# STATED EXERCISE:
Every record below should be transcribed exactly. Omit the images.

Entries taken from a collection:
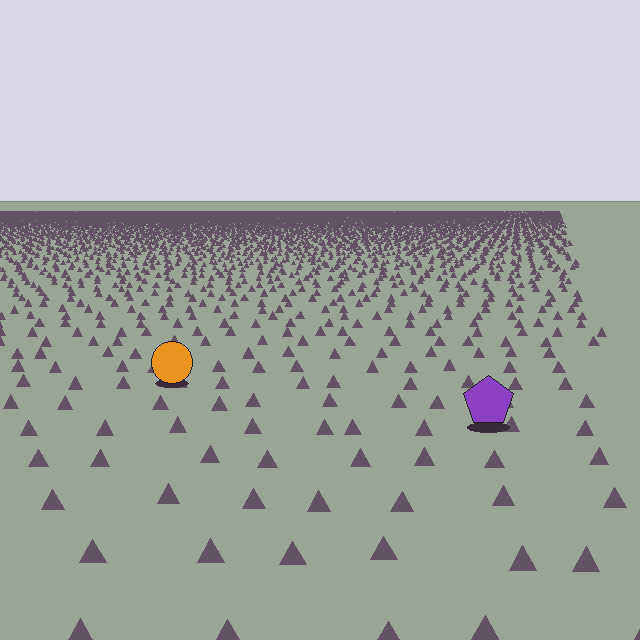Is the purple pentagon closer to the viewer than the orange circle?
Yes. The purple pentagon is closer — you can tell from the texture gradient: the ground texture is coarser near it.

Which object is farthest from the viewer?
The orange circle is farthest from the viewer. It appears smaller and the ground texture around it is denser.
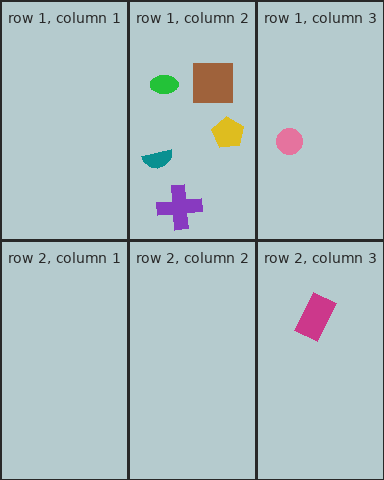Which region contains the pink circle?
The row 1, column 3 region.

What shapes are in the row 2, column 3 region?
The magenta rectangle.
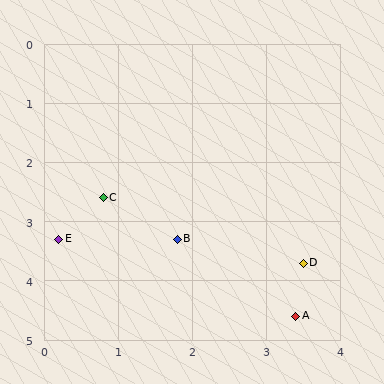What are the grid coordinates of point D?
Point D is at approximately (3.5, 3.7).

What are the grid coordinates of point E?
Point E is at approximately (0.2, 3.3).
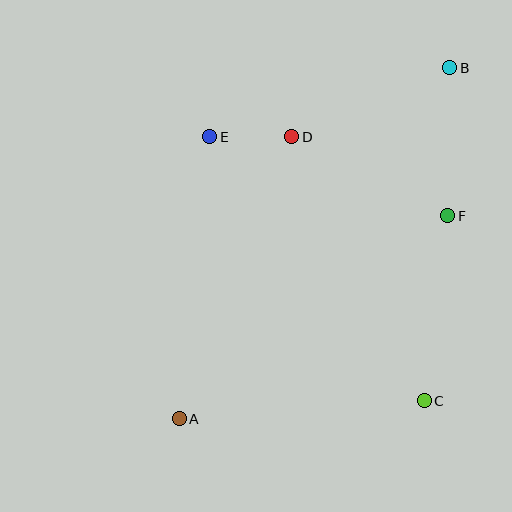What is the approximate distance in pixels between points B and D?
The distance between B and D is approximately 172 pixels.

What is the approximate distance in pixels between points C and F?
The distance between C and F is approximately 186 pixels.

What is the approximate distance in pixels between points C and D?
The distance between C and D is approximately 295 pixels.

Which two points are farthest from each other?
Points A and B are farthest from each other.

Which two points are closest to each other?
Points D and E are closest to each other.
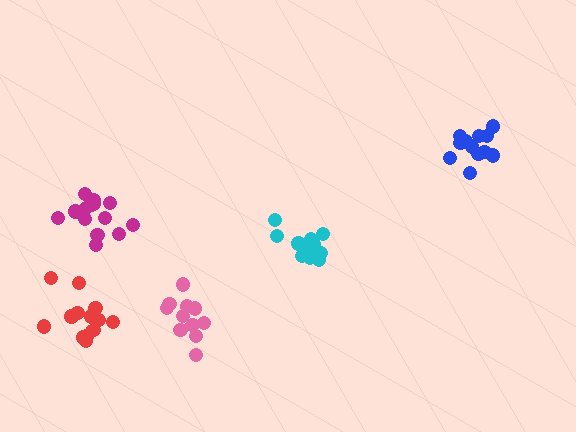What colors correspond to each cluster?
The clusters are colored: blue, cyan, red, magenta, pink.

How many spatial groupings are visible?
There are 5 spatial groupings.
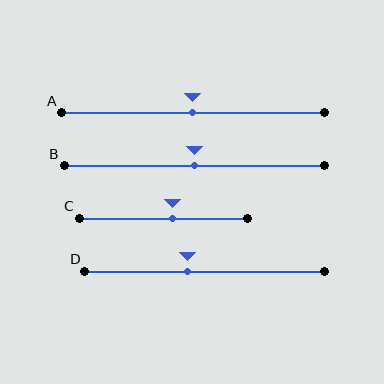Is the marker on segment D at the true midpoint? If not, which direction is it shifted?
No, the marker on segment D is shifted to the left by about 7% of the segment length.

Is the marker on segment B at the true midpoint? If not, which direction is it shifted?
Yes, the marker on segment B is at the true midpoint.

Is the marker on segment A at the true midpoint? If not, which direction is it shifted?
Yes, the marker on segment A is at the true midpoint.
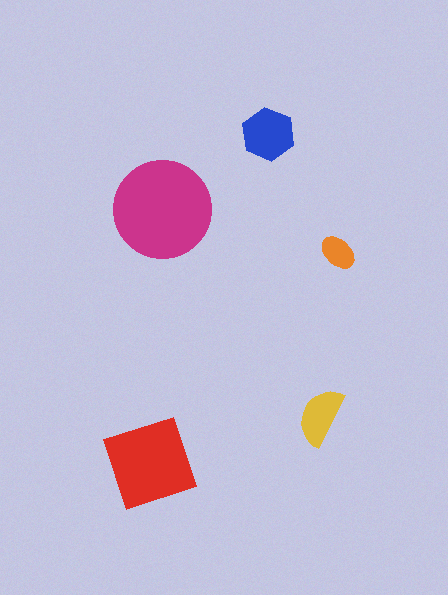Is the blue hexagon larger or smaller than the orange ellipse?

# EXERCISE RESULT:
Is the purple pentagon closer to the viewer than the orange circle?
Yes. The purple pentagon is closer — you can tell from the texture gradient: the ground texture is coarser near it.

Which object is farthest from the viewer?
The orange circle is farthest from the viewer. It appears smaller and the ground texture around it is denser.
Which region contains the pink circle?
The row 1, column 3 region.

What shapes are in the row 2, column 3 region?
The magenta rectangle.
What are the grid coordinates of point D?
Point D is at approximately (3.5, 3.7).

What are the grid coordinates of point E?
Point E is at approximately (0.2, 3.3).
What is the approximate distance in pixels between points B and D?
The distance between B and D is approximately 172 pixels.

What is the approximate distance in pixels between points C and F?
The distance between C and F is approximately 186 pixels.

What is the approximate distance in pixels between points C and D?
The distance between C and D is approximately 295 pixels.

Which two points are farthest from each other?
Points A and B are farthest from each other.

Which two points are closest to each other?
Points D and E are closest to each other.
What colors correspond to each cluster?
The clusters are colored: blue, cyan, red, magenta, pink.

How many spatial groupings are visible?
There are 5 spatial groupings.
Is the marker on segment D at the true midpoint? If not, which direction is it shifted?
No, the marker on segment D is shifted to the left by about 7% of the segment length.

Is the marker on segment B at the true midpoint? If not, which direction is it shifted?
Yes, the marker on segment B is at the true midpoint.

Is the marker on segment A at the true midpoint? If not, which direction is it shifted?
Yes, the marker on segment A is at the true midpoint.
Is the blue hexagon larger or smaller than the orange ellipse?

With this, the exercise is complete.